* **OBJECTIVE**
Using the records below, copy exactly the part that opens with the line holding "Can you count" and closes with the line holding "Do circles B and C overlap?", minus the pictures.

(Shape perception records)
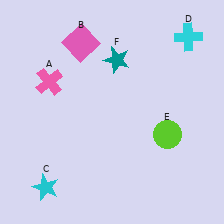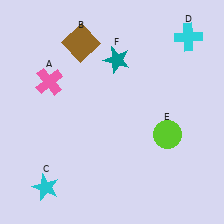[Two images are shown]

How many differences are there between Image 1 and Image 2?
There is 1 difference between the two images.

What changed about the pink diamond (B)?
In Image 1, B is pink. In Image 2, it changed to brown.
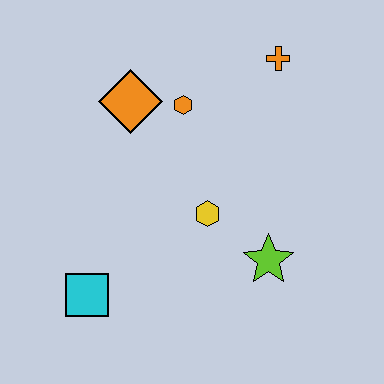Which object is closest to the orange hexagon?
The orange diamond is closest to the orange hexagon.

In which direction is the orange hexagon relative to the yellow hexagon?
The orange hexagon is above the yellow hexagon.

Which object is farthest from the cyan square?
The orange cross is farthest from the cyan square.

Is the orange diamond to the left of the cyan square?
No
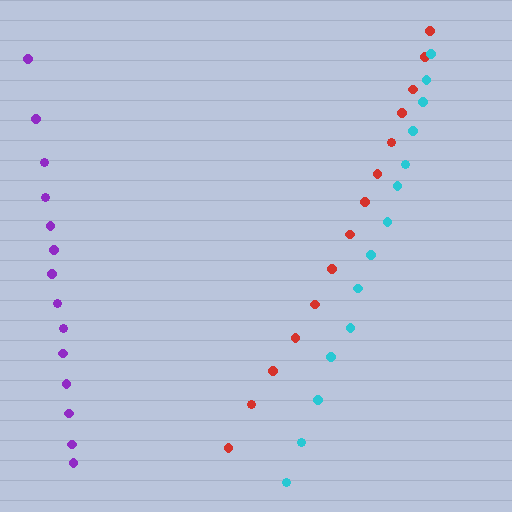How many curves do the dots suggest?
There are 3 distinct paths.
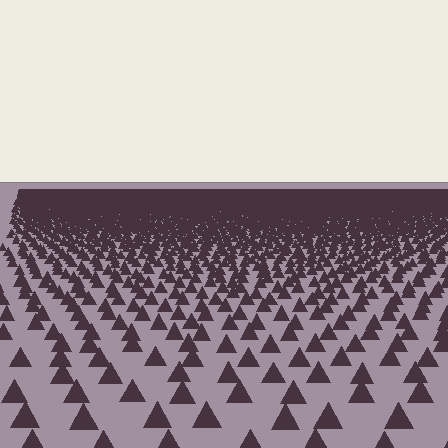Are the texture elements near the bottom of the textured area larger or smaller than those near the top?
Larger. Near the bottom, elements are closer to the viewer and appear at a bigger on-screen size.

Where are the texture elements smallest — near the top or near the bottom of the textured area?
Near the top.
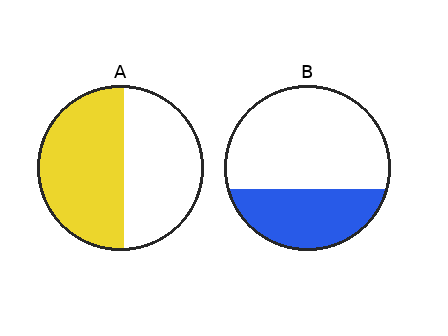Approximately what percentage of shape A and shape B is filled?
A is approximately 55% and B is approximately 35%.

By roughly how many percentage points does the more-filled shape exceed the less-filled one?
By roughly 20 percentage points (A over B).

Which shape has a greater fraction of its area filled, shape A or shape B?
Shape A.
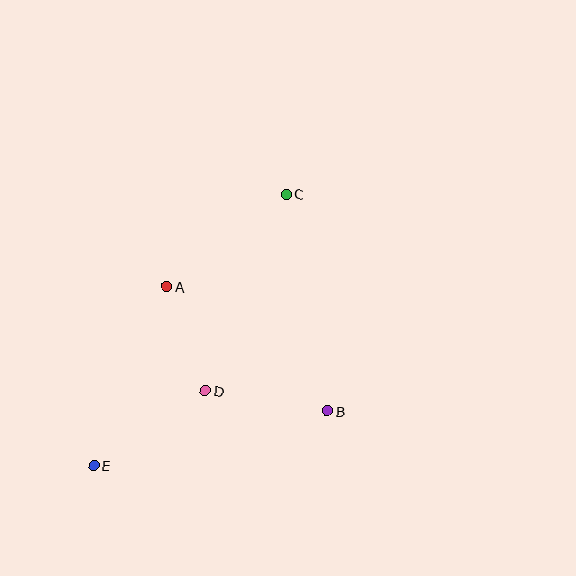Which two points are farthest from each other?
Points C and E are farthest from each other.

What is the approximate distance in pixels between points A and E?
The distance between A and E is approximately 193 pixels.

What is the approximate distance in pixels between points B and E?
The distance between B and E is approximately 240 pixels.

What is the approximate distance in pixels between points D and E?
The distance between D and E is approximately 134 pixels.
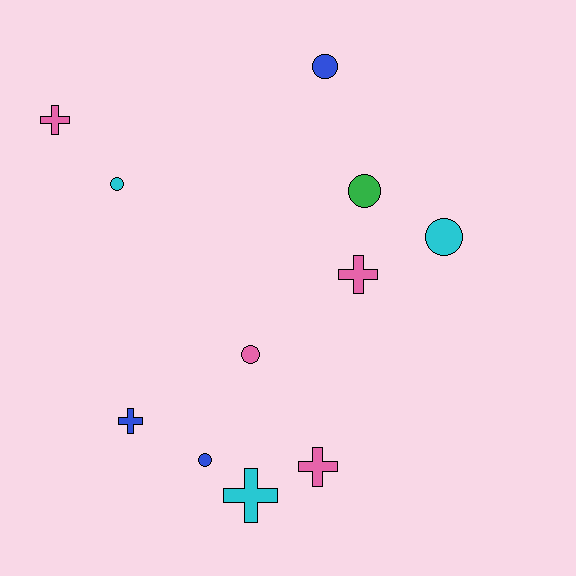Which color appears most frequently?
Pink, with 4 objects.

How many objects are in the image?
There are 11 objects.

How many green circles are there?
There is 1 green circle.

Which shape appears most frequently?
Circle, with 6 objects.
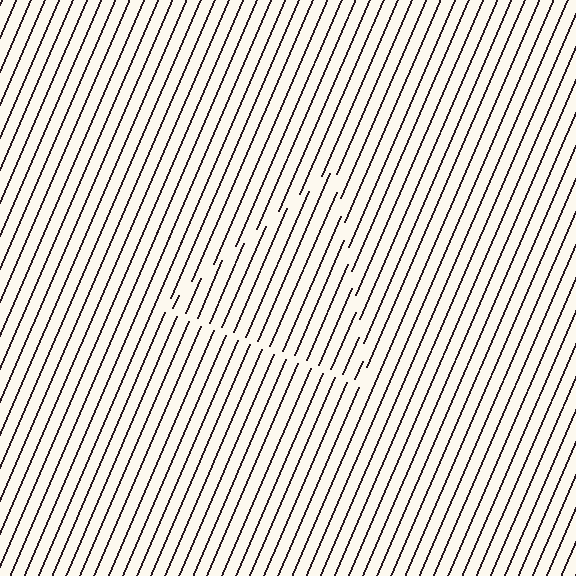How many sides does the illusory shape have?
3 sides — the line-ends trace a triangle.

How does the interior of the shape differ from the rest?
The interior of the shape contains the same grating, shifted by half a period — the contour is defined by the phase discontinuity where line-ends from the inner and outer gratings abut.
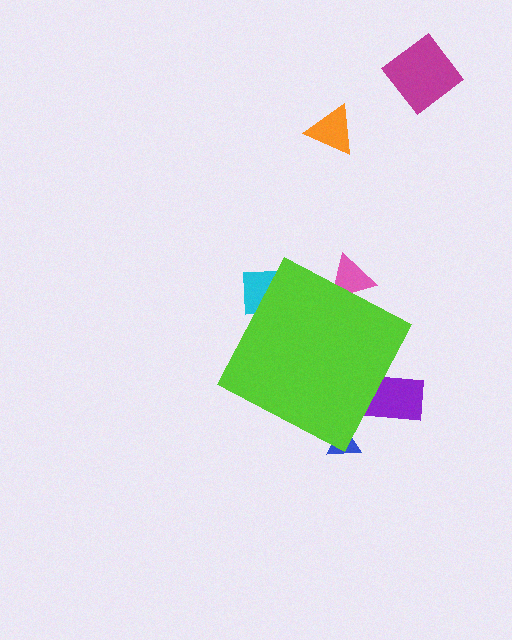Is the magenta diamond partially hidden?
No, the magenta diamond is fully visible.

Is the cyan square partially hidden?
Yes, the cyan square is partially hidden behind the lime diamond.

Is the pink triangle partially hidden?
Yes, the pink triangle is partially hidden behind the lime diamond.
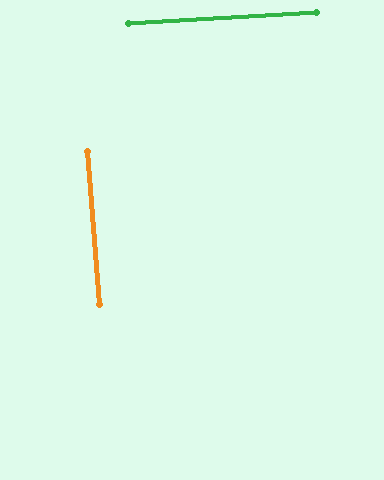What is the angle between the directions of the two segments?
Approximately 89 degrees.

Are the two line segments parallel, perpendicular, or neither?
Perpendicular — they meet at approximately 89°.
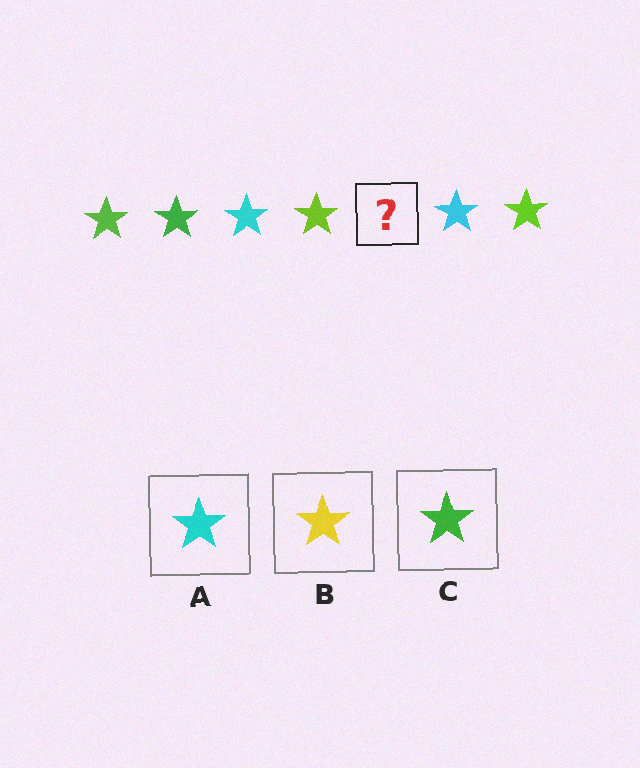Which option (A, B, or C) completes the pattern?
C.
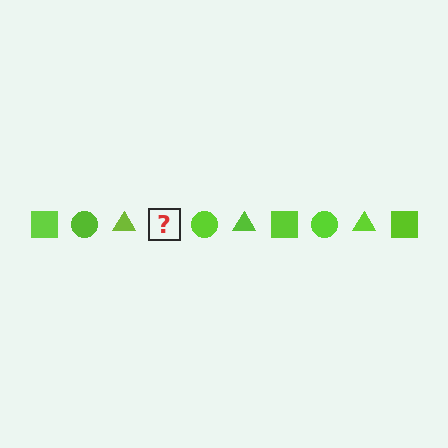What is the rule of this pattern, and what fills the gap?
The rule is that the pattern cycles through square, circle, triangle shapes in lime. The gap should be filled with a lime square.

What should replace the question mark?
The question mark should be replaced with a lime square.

* * *

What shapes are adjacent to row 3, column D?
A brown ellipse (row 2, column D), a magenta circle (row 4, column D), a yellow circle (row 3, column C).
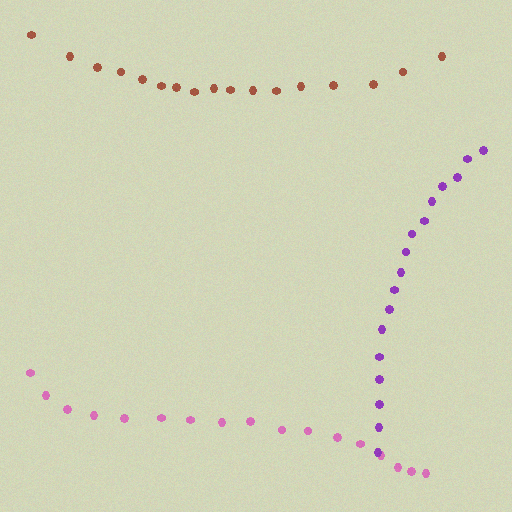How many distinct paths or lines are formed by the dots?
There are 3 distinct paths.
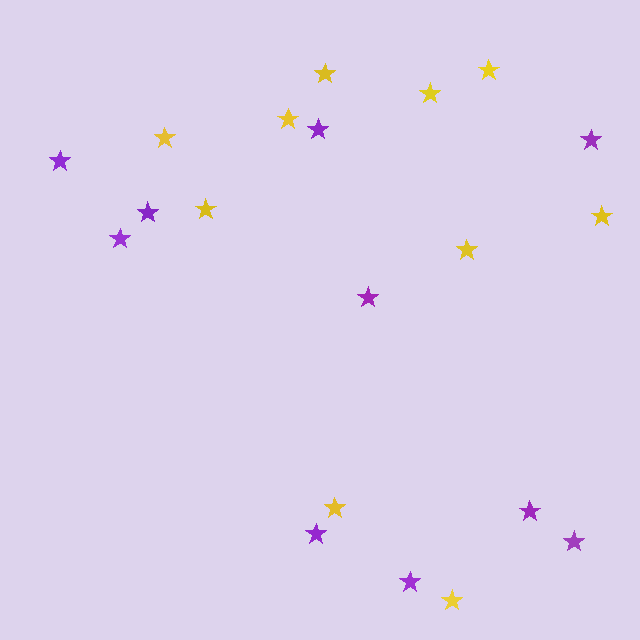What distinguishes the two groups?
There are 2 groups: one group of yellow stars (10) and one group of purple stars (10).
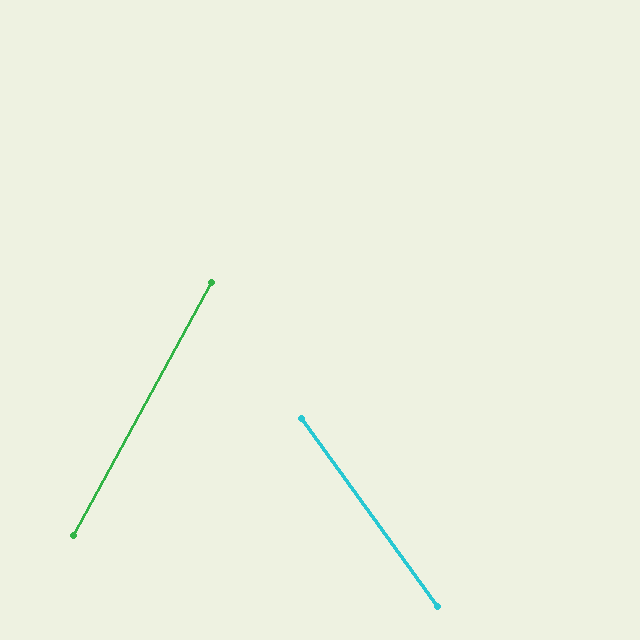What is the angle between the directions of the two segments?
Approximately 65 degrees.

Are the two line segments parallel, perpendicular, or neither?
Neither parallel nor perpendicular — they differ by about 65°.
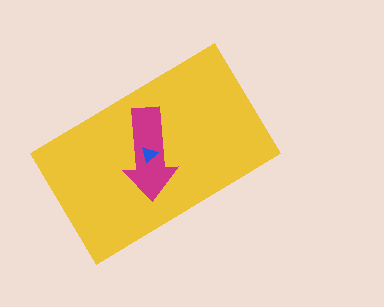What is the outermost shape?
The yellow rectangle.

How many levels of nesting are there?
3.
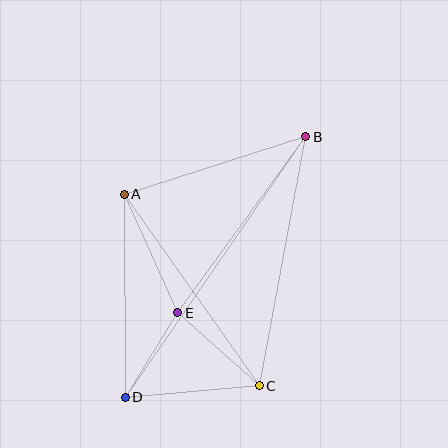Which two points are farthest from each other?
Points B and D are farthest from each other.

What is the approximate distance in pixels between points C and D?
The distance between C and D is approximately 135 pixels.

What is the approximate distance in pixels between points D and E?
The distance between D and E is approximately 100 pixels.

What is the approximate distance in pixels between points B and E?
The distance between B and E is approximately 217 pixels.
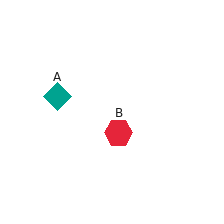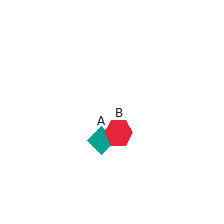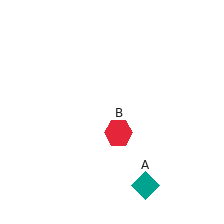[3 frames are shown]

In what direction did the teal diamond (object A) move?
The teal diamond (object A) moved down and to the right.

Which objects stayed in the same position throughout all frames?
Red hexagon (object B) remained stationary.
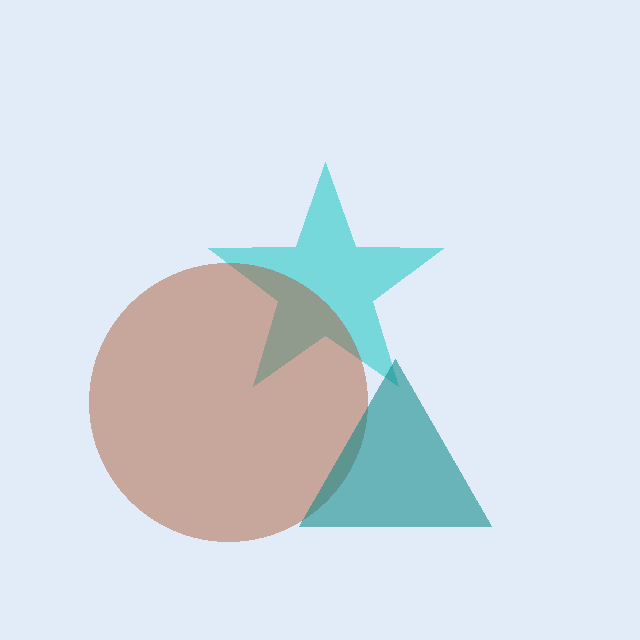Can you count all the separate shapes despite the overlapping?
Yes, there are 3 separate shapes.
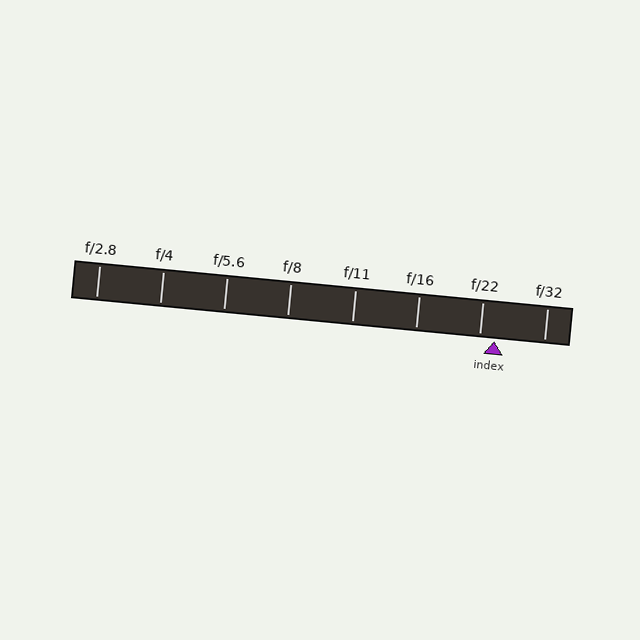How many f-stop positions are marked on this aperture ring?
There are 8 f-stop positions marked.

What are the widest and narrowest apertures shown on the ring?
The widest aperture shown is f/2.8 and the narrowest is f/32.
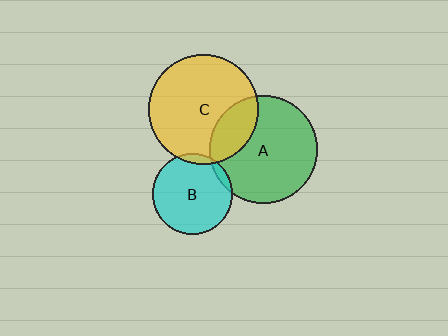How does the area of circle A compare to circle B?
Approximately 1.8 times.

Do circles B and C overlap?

* **PROBLEM SOLUTION**
Can you count all the separate shapes despite the overlapping?
Yes, there are 3 separate shapes.
How many f-stop positions are marked on this aperture ring?
There are 8 f-stop positions marked.

What are the widest and narrowest apertures shown on the ring?
The widest aperture shown is f/2.8 and the narrowest is f/32.
How does the area of circle A compare to circle B?
Approximately 1.8 times.

Do circles B and C overlap?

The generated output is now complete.